→ **Given task**: Please output the records below in full, exactly as given, but without the images.

[start Records provided]

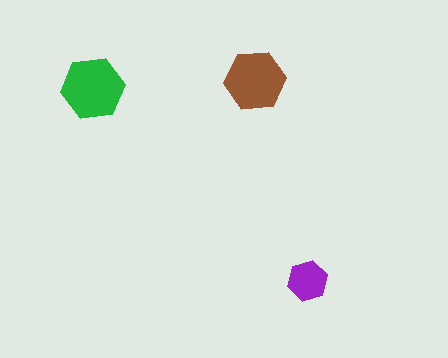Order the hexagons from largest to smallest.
the green one, the brown one, the purple one.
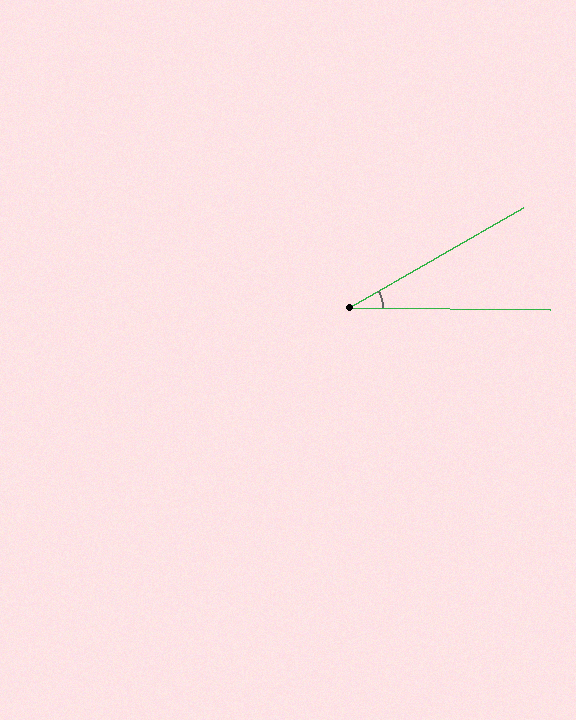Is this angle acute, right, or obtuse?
It is acute.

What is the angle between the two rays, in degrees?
Approximately 30 degrees.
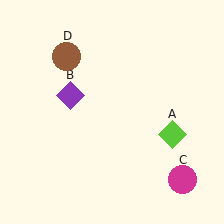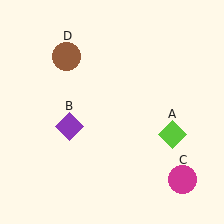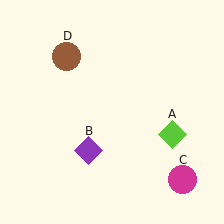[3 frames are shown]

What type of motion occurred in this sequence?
The purple diamond (object B) rotated counterclockwise around the center of the scene.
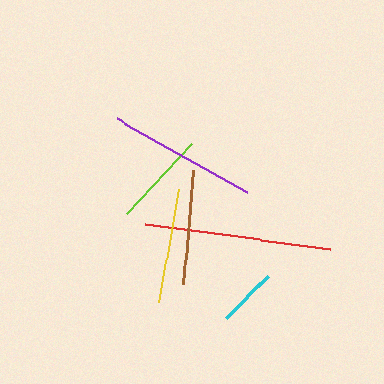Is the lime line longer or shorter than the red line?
The red line is longer than the lime line.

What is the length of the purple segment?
The purple segment is approximately 149 pixels long.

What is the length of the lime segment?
The lime segment is approximately 96 pixels long.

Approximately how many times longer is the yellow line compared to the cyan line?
The yellow line is approximately 1.9 times the length of the cyan line.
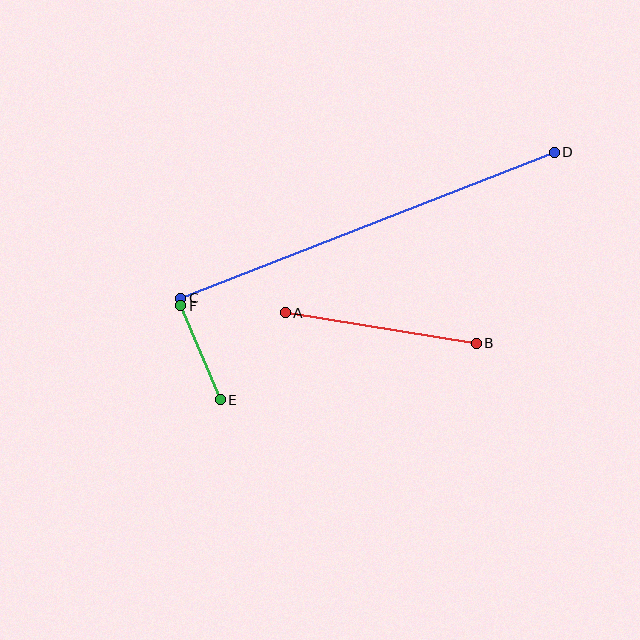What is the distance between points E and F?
The distance is approximately 102 pixels.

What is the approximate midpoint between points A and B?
The midpoint is at approximately (381, 328) pixels.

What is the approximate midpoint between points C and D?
The midpoint is at approximately (368, 225) pixels.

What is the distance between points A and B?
The distance is approximately 194 pixels.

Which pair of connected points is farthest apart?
Points C and D are farthest apart.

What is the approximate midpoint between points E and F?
The midpoint is at approximately (200, 353) pixels.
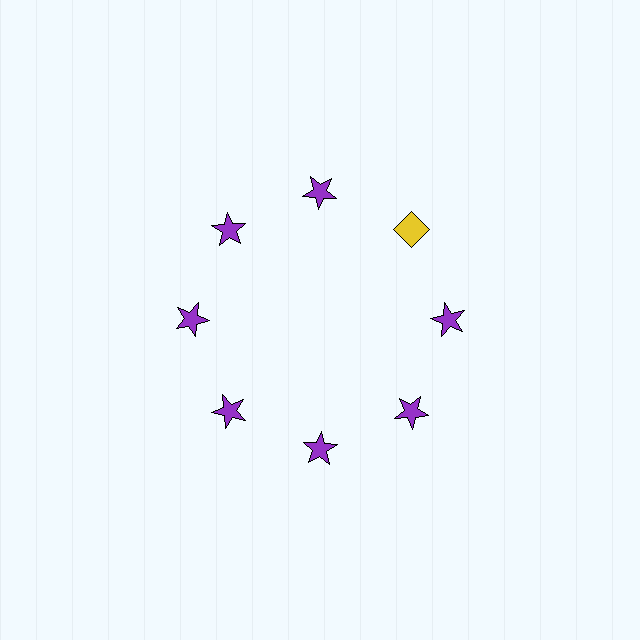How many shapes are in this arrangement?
There are 8 shapes arranged in a ring pattern.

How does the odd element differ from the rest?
It differs in both color (yellow instead of purple) and shape (diamond instead of star).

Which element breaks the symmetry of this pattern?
The yellow diamond at roughly the 2 o'clock position breaks the symmetry. All other shapes are purple stars.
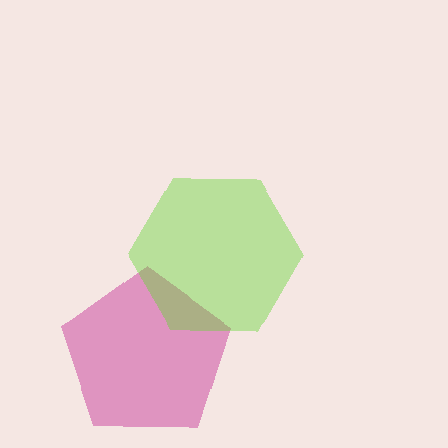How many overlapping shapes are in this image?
There are 2 overlapping shapes in the image.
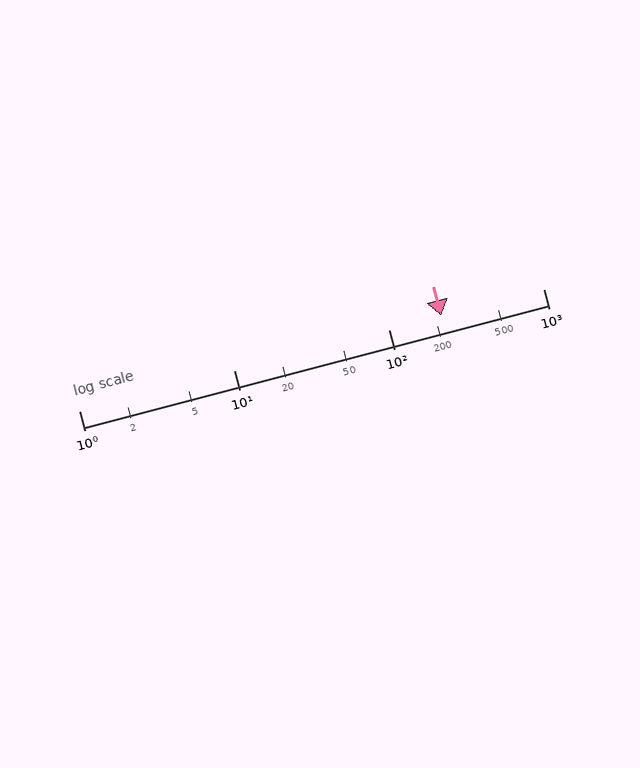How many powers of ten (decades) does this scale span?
The scale spans 3 decades, from 1 to 1000.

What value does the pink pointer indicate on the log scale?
The pointer indicates approximately 220.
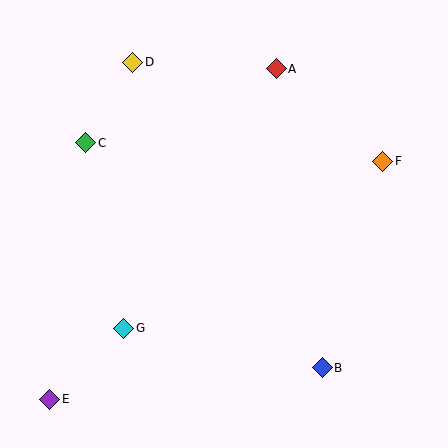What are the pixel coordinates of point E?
Point E is at (50, 399).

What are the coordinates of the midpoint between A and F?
The midpoint between A and F is at (330, 115).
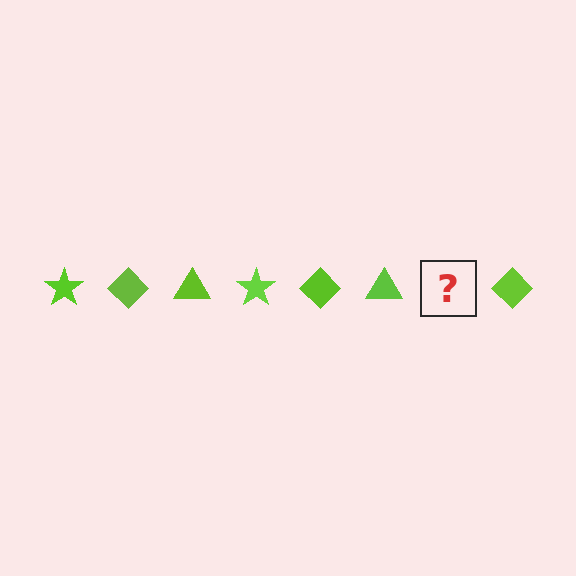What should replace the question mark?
The question mark should be replaced with a lime star.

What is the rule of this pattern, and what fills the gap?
The rule is that the pattern cycles through star, diamond, triangle shapes in lime. The gap should be filled with a lime star.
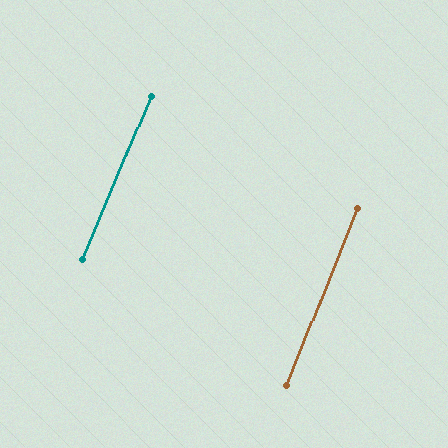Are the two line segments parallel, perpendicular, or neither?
Parallel — their directions differ by only 1.0°.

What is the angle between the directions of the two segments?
Approximately 1 degree.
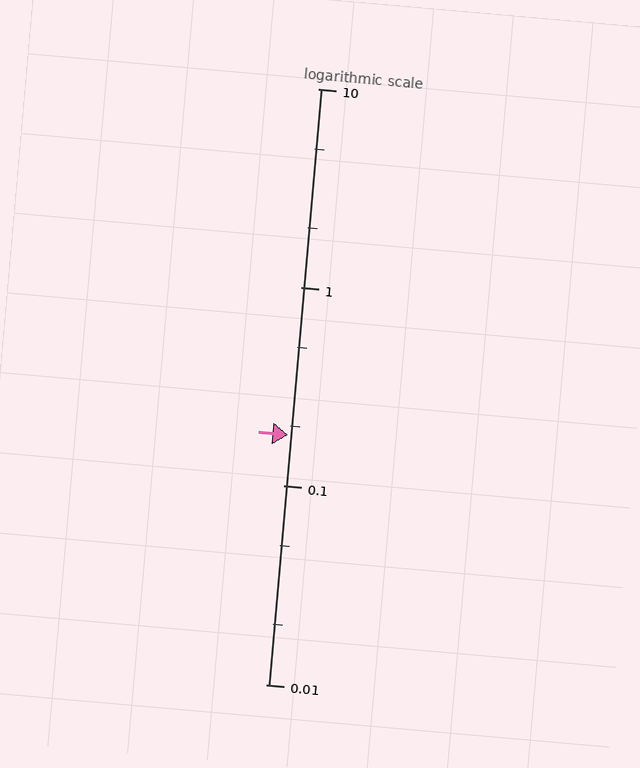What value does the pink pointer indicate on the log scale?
The pointer indicates approximately 0.18.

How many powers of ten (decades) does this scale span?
The scale spans 3 decades, from 0.01 to 10.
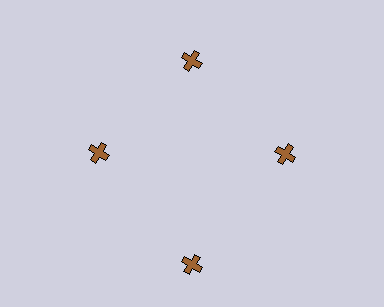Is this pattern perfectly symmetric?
No. The 4 brown crosses are arranged in a ring, but one element near the 6 o'clock position is pushed outward from the center, breaking the 4-fold rotational symmetry.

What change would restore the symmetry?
The symmetry would be restored by moving it inward, back onto the ring so that all 4 crosses sit at equal angles and equal distance from the center.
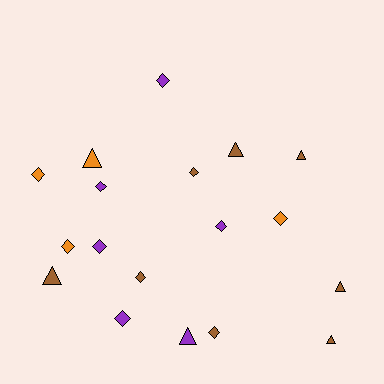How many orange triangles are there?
There is 1 orange triangle.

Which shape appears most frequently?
Diamond, with 11 objects.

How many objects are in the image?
There are 18 objects.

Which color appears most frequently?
Brown, with 8 objects.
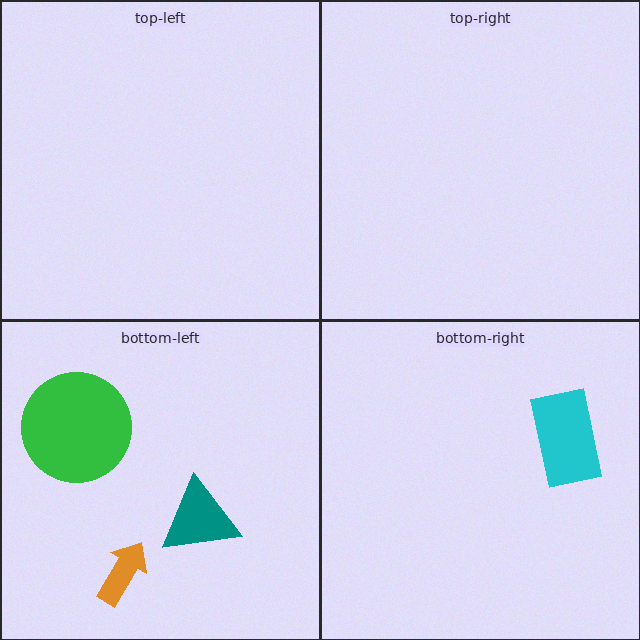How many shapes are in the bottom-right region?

[end Records provided]

→ **Solved exercise**:
Order the hexagons from largest to smallest.
the green one, the brown one, the purple one.
Is this angle acute, right, or obtuse?
It is acute.

What is the angle between the two rays, in degrees?
Approximately 30 degrees.
[3 frames are shown]

What type of motion occurred in this sequence?
The purple diamond (object B) rotated counterclockwise around the center of the scene.
Is the lime line longer or shorter than the red line?
The red line is longer than the lime line.

What is the length of the purple segment?
The purple segment is approximately 149 pixels long.

What is the length of the lime segment?
The lime segment is approximately 96 pixels long.

Approximately how many times longer is the yellow line compared to the cyan line?
The yellow line is approximately 1.9 times the length of the cyan line.
What is the distance between points E and F?
The distance is approximately 102 pixels.

What is the approximate midpoint between points A and B?
The midpoint is at approximately (381, 328) pixels.

What is the approximate midpoint between points C and D?
The midpoint is at approximately (368, 225) pixels.

What is the distance between points A and B?
The distance is approximately 194 pixels.

Which pair of connected points is farthest apart?
Points C and D are farthest apart.

What is the approximate midpoint between points E and F?
The midpoint is at approximately (200, 353) pixels.
How many shapes are in this arrangement?
There are 8 shapes arranged in a ring pattern.

How does the odd element differ from the rest?
It differs in both color (yellow instead of purple) and shape (diamond instead of star).

Which element breaks the symmetry of this pattern?
The yellow diamond at roughly the 2 o'clock position breaks the symmetry. All other shapes are purple stars.
How many overlapping shapes are in this image?
There are 2 overlapping shapes in the image.
How many powers of ten (decades) does this scale span?
The scale spans 3 decades, from 1 to 1000.

What value does the pink pointer indicate on the log scale?
The pointer indicates approximately 220.
What are the pixel coordinates of point E?
Point E is at (50, 399).

What are the coordinates of the midpoint between A and F?
The midpoint between A and F is at (330, 115).
What should replace the question mark?
The question mark should be replaced with a lime star.

What is the rule of this pattern, and what fills the gap?
The rule is that the pattern cycles through star, diamond, triangle shapes in lime. The gap should be filled with a lime star.
Are the two line segments parallel, perpendicular, or neither?
Parallel — their directions differ by only 1.0°.

What is the angle between the directions of the two segments?
Approximately 1 degree.
What value does the pink pointer indicate on the log scale?
The pointer indicates approximately 0.18.

How many powers of ten (decades) does this scale span?
The scale spans 3 decades, from 0.01 to 10.
Is this pattern perfectly symmetric?
No. The 4 brown crosses are arranged in a ring, but one element near the 6 o'clock position is pushed outward from the center, breaking the 4-fold rotational symmetry.

What change would restore the symmetry?
The symmetry would be restored by moving it inward, back onto the ring so that all 4 crosses sit at equal angles and equal distance from the center.
How many orange triangles are there?
There is 1 orange triangle.

Which shape appears most frequently?
Diamond, with 11 objects.

How many objects are in the image?
There are 18 objects.

Which color appears most frequently?
Brown, with 8 objects.
How many shapes are in the bottom-right region?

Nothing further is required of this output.